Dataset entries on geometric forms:
= = = = =

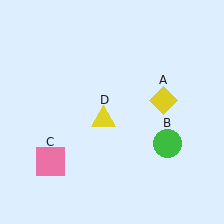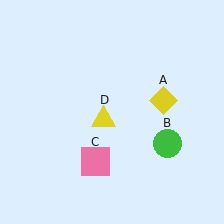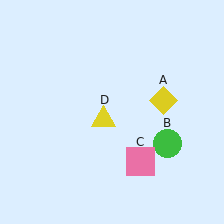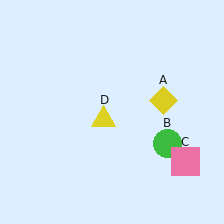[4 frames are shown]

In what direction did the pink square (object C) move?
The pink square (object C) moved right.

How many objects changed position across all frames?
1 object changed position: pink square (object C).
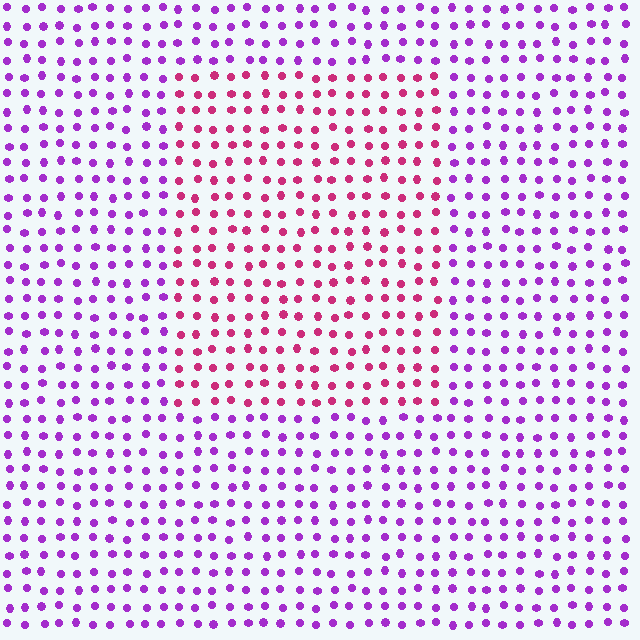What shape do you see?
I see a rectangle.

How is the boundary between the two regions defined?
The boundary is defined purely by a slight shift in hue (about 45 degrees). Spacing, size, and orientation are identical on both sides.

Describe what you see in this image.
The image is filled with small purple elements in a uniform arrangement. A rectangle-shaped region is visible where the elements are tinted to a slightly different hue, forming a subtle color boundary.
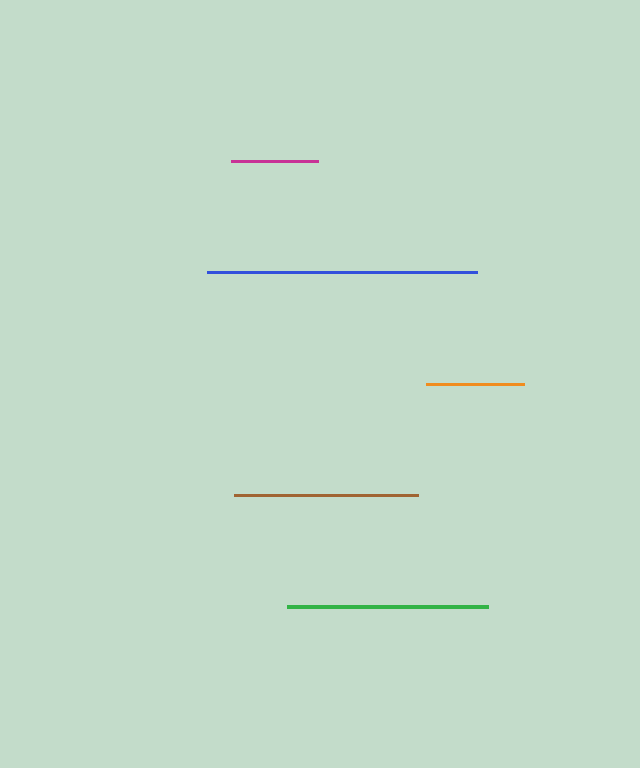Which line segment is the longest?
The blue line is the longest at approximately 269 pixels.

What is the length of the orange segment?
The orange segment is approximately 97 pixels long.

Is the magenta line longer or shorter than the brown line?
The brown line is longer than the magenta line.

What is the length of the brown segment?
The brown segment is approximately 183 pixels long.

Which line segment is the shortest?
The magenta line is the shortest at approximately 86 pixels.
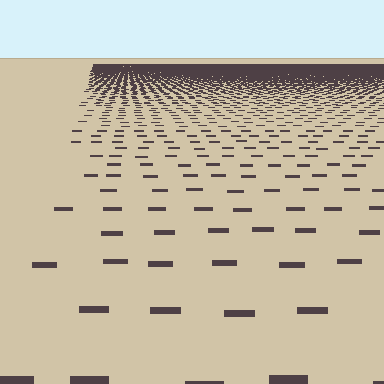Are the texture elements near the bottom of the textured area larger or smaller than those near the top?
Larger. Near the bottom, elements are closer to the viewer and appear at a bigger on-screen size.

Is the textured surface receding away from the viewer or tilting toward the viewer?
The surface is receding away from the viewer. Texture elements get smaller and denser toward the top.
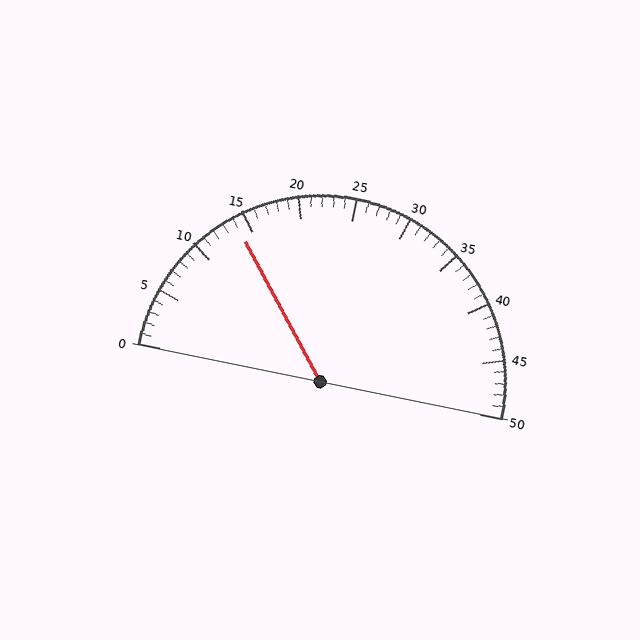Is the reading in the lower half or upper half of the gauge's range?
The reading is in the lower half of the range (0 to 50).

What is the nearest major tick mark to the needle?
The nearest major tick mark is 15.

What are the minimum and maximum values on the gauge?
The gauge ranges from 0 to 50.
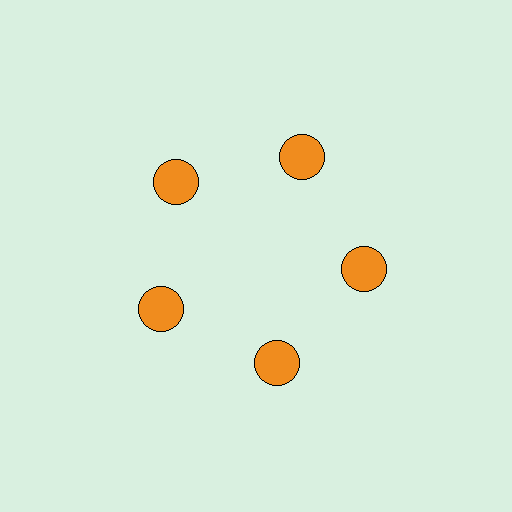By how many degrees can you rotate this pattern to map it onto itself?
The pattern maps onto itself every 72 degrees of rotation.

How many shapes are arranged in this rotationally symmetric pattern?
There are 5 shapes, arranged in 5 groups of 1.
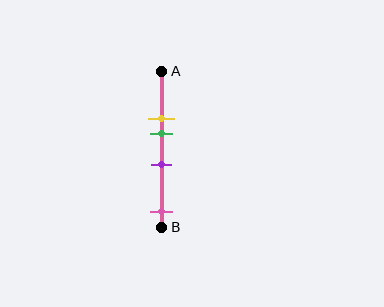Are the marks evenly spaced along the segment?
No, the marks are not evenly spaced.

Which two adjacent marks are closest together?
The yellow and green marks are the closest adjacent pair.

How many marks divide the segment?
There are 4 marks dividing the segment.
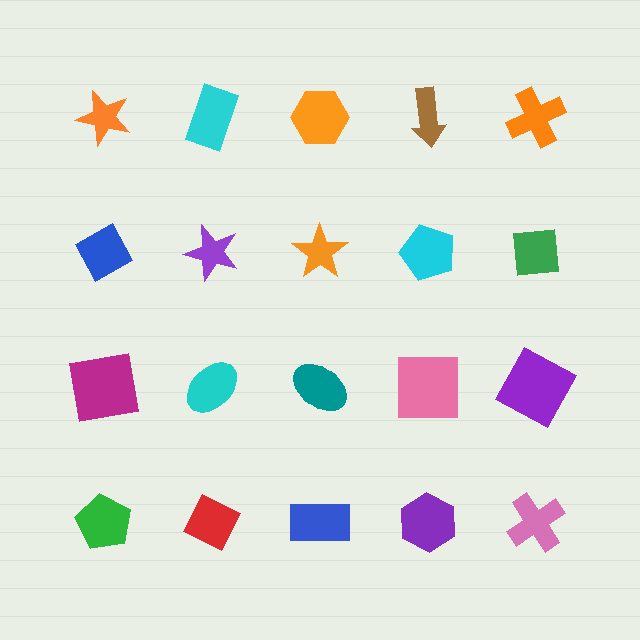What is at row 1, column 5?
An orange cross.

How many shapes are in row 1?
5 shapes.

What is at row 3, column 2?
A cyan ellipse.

= = = = =

Beginning with the line that holds "How many shapes are arranged", extract every line to the end of the material, exactly as it stands, and drop the pictures.

How many shapes are arranged in this rotationally symmetric pattern?
There are 5 shapes, arranged in 5 groups of 1.
Are the marks evenly spaced along the segment?
No, the marks are not evenly spaced.

Which two adjacent marks are closest together?
The yellow and green marks are the closest adjacent pair.

How many marks divide the segment?
There are 4 marks dividing the segment.
What is at row 1, column 5?
An orange cross.

How many shapes are in row 1?
5 shapes.

What is at row 3, column 2?
A cyan ellipse.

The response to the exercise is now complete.